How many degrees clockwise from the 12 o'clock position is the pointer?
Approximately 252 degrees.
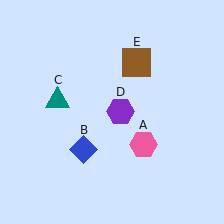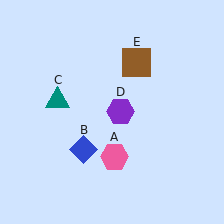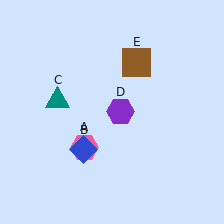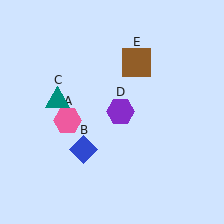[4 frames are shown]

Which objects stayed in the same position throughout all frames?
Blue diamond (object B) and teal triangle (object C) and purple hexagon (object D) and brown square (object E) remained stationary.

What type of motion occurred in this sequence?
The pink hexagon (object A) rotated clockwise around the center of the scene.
--
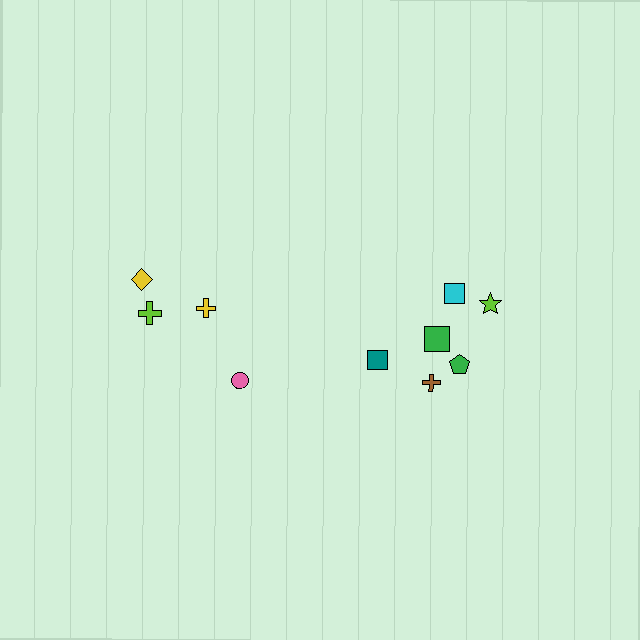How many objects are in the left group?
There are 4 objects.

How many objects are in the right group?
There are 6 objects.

> [Task requirements]
From the listing above, repeat only the lines between the line containing "How many degrees" and the line containing "[4 frames are shown]", those two included. Pictures are not part of the copy.

> [Full answer]
How many degrees clockwise from the 12 o'clock position is the pointer?
Approximately 252 degrees.
[4 frames are shown]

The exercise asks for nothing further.